> [PROBLEM DETAILS] Your task is to copy the lines from the line containing "Which shape is located" through the end of the listing below, both included, without any pictures.

> [RECORDS PROVIDED]

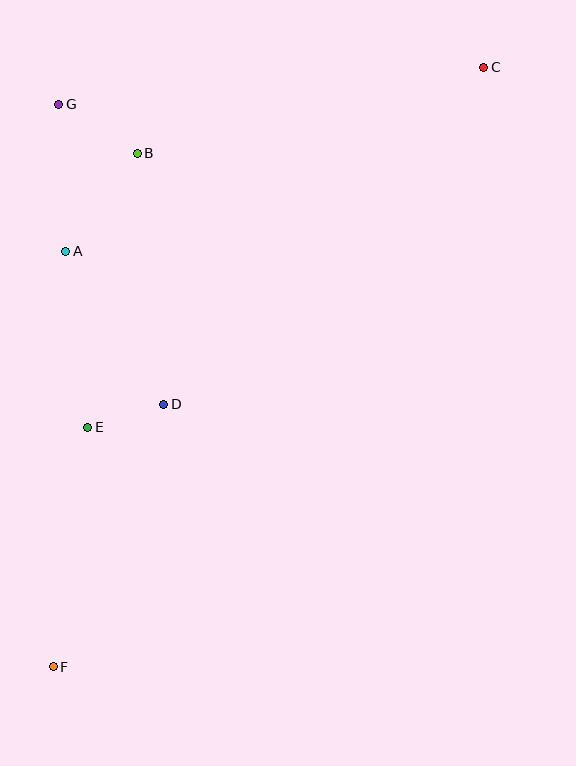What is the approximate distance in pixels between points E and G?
The distance between E and G is approximately 324 pixels.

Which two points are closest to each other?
Points D and E are closest to each other.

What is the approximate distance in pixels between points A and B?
The distance between A and B is approximately 121 pixels.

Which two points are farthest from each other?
Points C and F are farthest from each other.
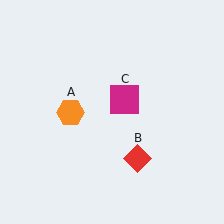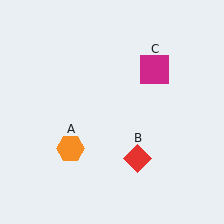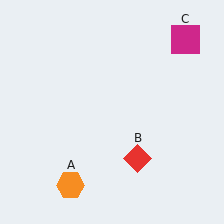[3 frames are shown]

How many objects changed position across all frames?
2 objects changed position: orange hexagon (object A), magenta square (object C).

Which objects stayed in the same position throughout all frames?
Red diamond (object B) remained stationary.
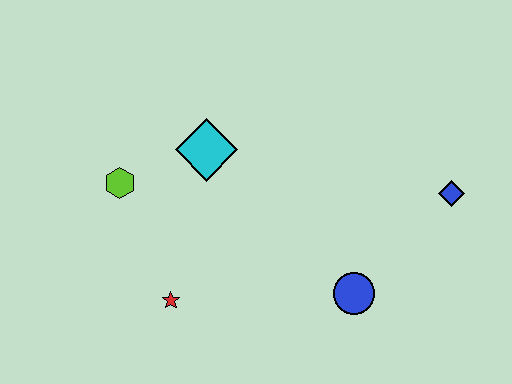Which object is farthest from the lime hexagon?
The blue diamond is farthest from the lime hexagon.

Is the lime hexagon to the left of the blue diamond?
Yes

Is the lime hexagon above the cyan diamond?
No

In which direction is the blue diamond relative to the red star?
The blue diamond is to the right of the red star.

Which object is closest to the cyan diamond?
The lime hexagon is closest to the cyan diamond.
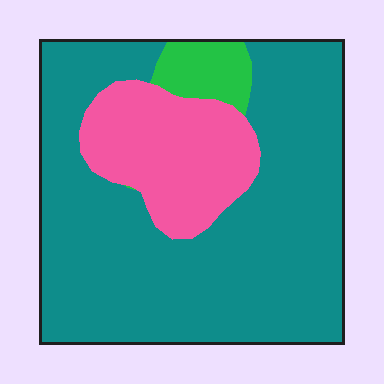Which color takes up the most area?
Teal, at roughly 75%.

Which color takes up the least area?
Green, at roughly 5%.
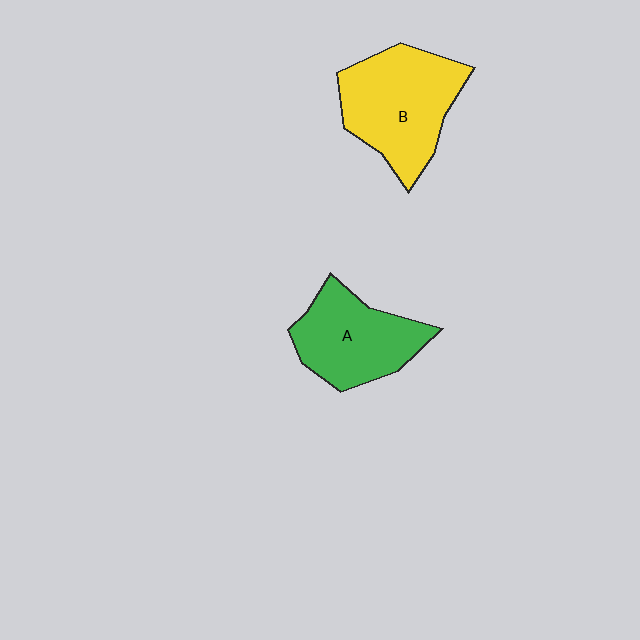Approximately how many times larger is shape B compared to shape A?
Approximately 1.2 times.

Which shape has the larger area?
Shape B (yellow).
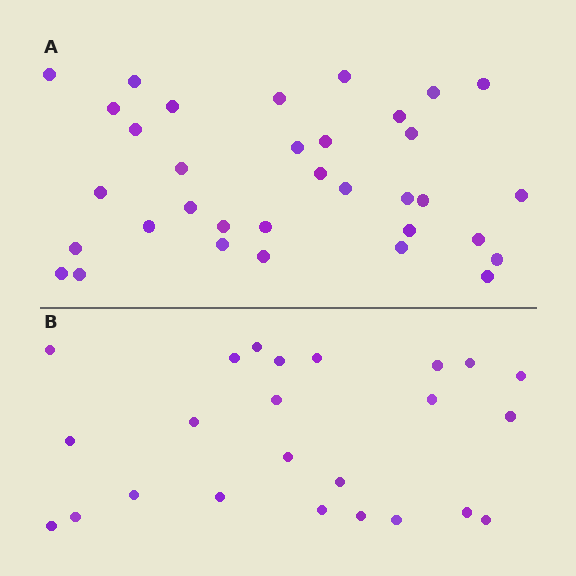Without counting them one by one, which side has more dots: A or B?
Region A (the top region) has more dots.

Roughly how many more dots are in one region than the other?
Region A has roughly 10 or so more dots than region B.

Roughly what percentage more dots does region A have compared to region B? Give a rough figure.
About 40% more.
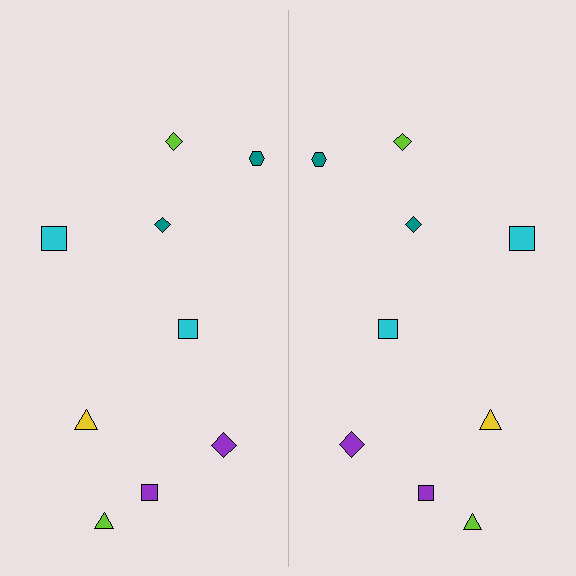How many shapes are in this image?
There are 18 shapes in this image.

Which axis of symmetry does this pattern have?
The pattern has a vertical axis of symmetry running through the center of the image.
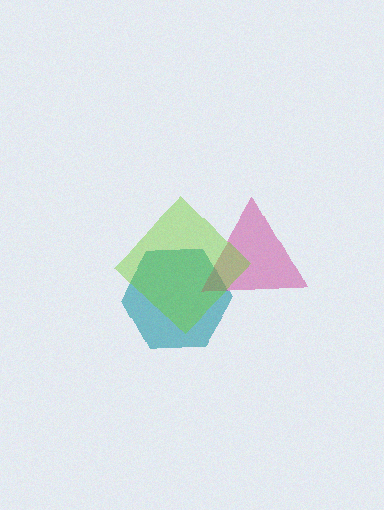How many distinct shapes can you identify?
There are 3 distinct shapes: a teal hexagon, a magenta triangle, a lime diamond.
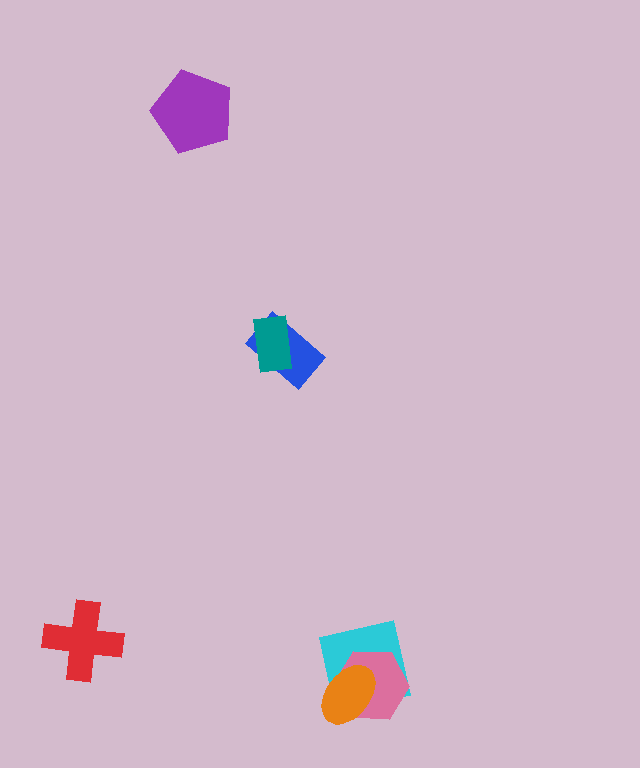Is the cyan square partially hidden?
Yes, it is partially covered by another shape.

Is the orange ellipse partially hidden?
No, no other shape covers it.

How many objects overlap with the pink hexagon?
2 objects overlap with the pink hexagon.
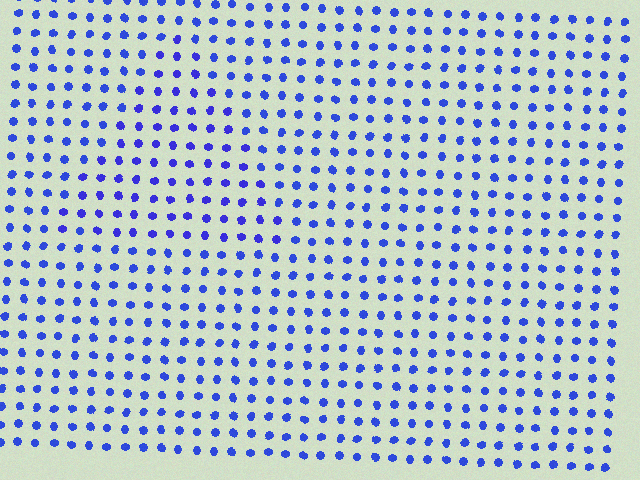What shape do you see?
I see a triangle.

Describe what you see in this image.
The image is filled with small blue elements in a uniform arrangement. A triangle-shaped region is visible where the elements are tinted to a slightly different hue, forming a subtle color boundary.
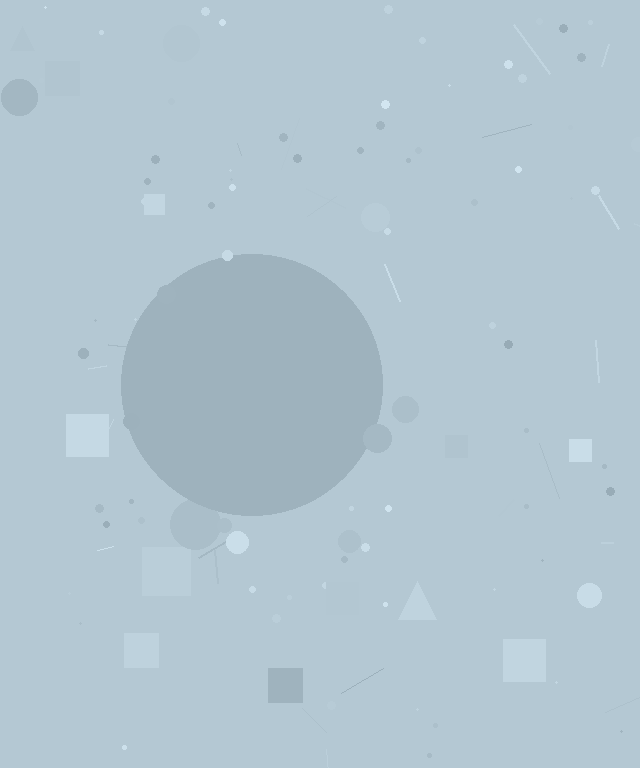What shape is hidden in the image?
A circle is hidden in the image.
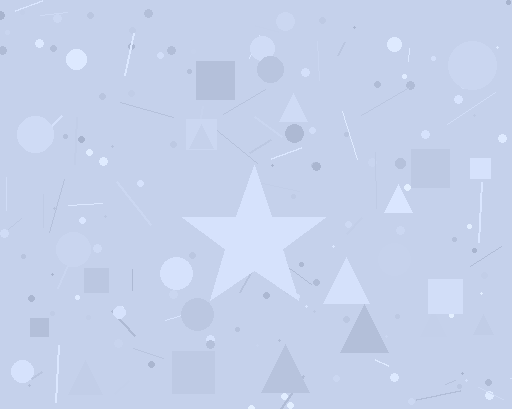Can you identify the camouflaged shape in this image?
The camouflaged shape is a star.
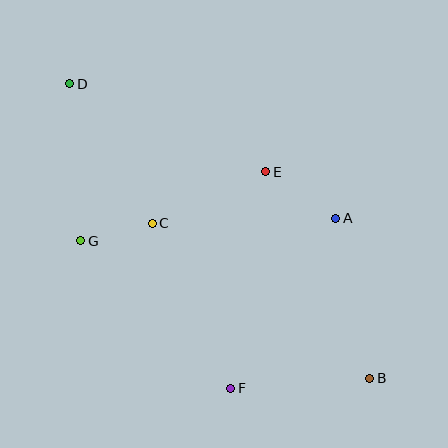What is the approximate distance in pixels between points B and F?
The distance between B and F is approximately 139 pixels.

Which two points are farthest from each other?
Points B and D are farthest from each other.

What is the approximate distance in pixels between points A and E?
The distance between A and E is approximately 84 pixels.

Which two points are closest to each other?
Points C and G are closest to each other.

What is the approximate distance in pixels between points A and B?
The distance between A and B is approximately 164 pixels.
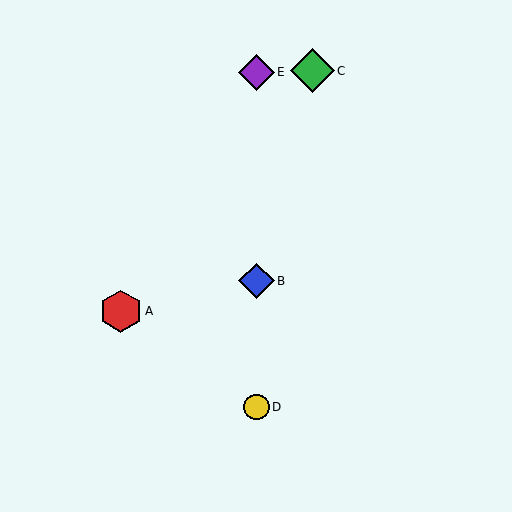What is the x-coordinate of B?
Object B is at x≈256.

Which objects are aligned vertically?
Objects B, D, E are aligned vertically.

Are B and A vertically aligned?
No, B is at x≈256 and A is at x≈121.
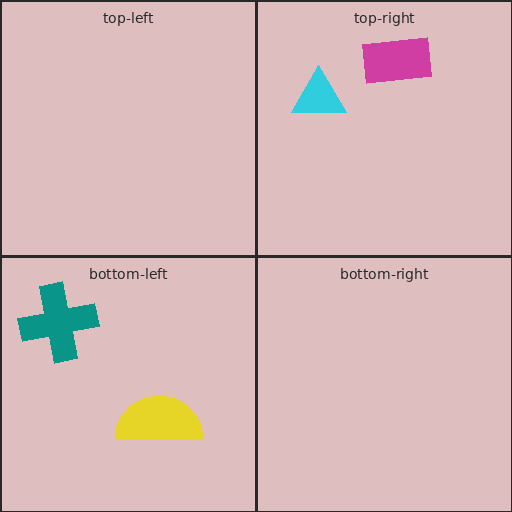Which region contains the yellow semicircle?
The bottom-left region.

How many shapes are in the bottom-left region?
2.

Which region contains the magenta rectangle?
The top-right region.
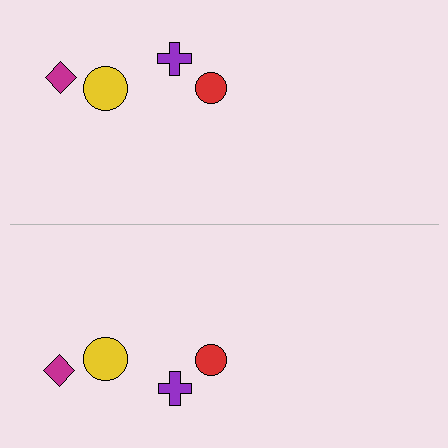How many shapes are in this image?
There are 8 shapes in this image.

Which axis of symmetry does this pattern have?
The pattern has a horizontal axis of symmetry running through the center of the image.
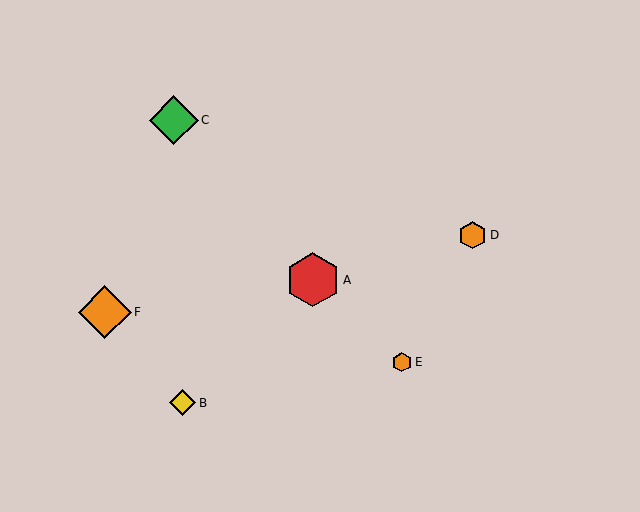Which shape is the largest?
The red hexagon (labeled A) is the largest.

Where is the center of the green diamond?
The center of the green diamond is at (174, 120).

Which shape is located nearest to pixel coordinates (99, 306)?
The orange diamond (labeled F) at (105, 312) is nearest to that location.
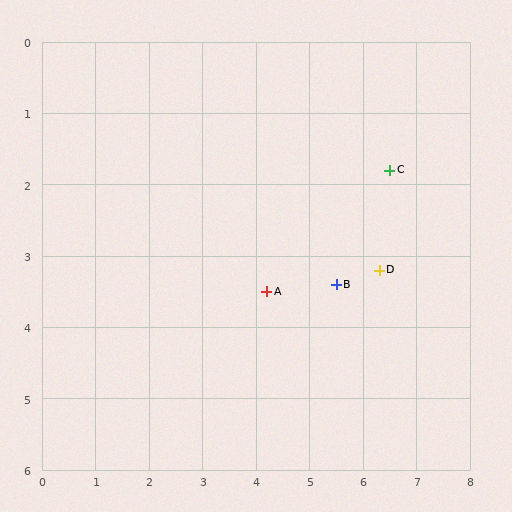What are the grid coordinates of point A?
Point A is at approximately (4.2, 3.5).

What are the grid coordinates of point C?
Point C is at approximately (6.5, 1.8).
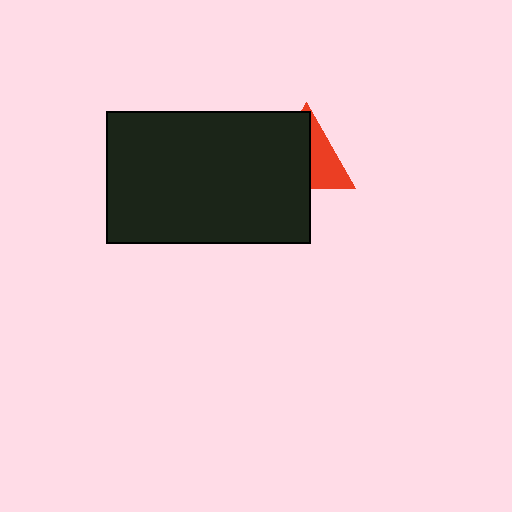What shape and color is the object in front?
The object in front is a black rectangle.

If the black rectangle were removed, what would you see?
You would see the complete red triangle.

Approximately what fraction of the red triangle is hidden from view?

> [RESULT OF THIS EXERCISE]
Which shape is located nearest to pixel coordinates (99, 306)?
The orange diamond (labeled F) at (105, 312) is nearest to that location.
What are the grid coordinates of point A?
Point A is at approximately (4.2, 3.5).

What are the grid coordinates of point C?
Point C is at approximately (6.5, 1.8).
What shape and color is the object in front?
The object in front is a black rectangle.

If the black rectangle were removed, what would you see?
You would see the complete red triangle.

Approximately what fraction of the red triangle is hidden from view?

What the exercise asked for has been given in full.